Set each record down exactly, excluding all images.
#####
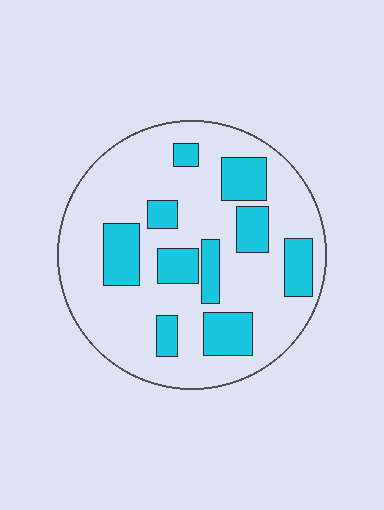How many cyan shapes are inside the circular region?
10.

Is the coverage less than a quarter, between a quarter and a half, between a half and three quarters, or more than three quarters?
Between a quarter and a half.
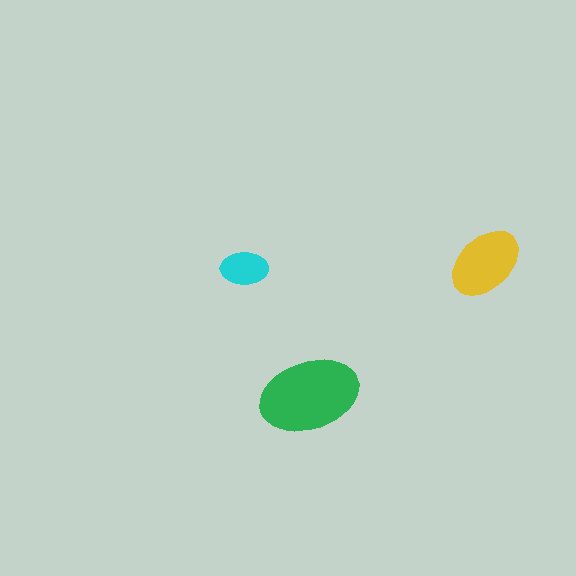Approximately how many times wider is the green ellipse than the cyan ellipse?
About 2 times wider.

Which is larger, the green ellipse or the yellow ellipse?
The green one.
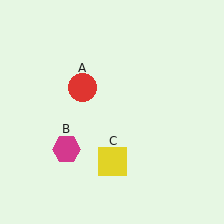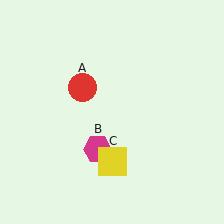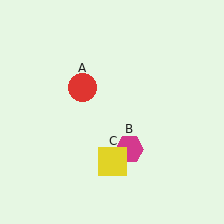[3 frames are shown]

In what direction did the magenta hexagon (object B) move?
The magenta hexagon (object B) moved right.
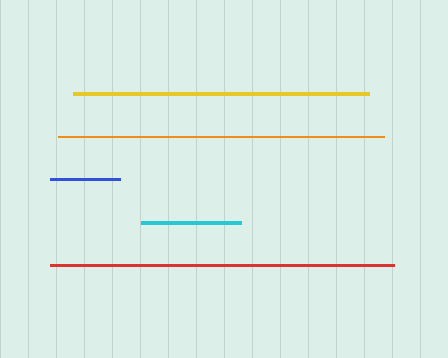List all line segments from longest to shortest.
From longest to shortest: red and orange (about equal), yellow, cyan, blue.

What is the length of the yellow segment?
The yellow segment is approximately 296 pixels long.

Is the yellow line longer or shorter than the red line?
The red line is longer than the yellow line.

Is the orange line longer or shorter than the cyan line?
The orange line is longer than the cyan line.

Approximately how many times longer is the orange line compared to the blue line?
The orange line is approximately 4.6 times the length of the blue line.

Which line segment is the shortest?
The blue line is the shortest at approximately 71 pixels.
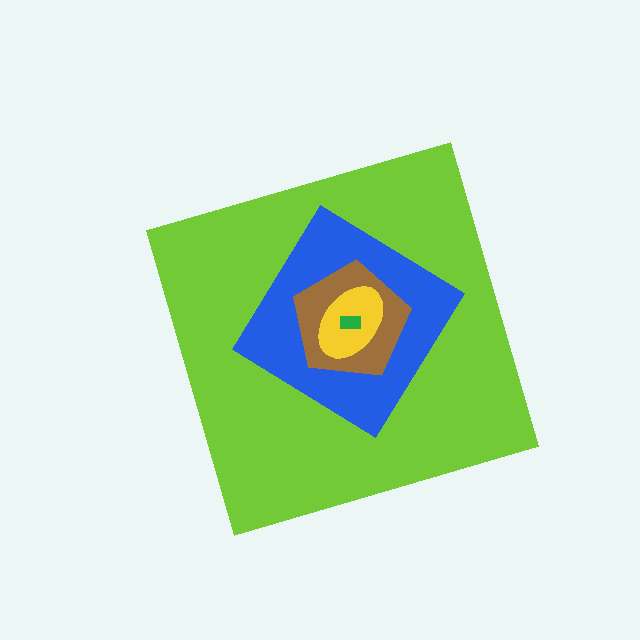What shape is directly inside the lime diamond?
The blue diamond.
#####
■ **RESPONSE TO THE TASK**
How many cyan shapes are inside the circular region?
10.

Is the coverage less than a quarter, between a quarter and a half, between a half and three quarters, or more than three quarters?
Between a quarter and a half.
Approximately how many times wider is the green ellipse than the cyan ellipse?
About 2 times wider.

Which is larger, the green ellipse or the yellow ellipse?
The green one.
[3 frames are shown]

In what direction did the magenta hexagon (object B) move?
The magenta hexagon (object B) moved right.
List all line segments from longest to shortest.
From longest to shortest: red and orange (about equal), yellow, cyan, blue.

What is the length of the yellow segment?
The yellow segment is approximately 296 pixels long.

Is the yellow line longer or shorter than the red line?
The red line is longer than the yellow line.

Is the orange line longer or shorter than the cyan line?
The orange line is longer than the cyan line.

Approximately how many times longer is the orange line compared to the blue line?
The orange line is approximately 4.6 times the length of the blue line.

Which line segment is the shortest?
The blue line is the shortest at approximately 71 pixels.
What shape is directly inside the lime diamond?
The blue diamond.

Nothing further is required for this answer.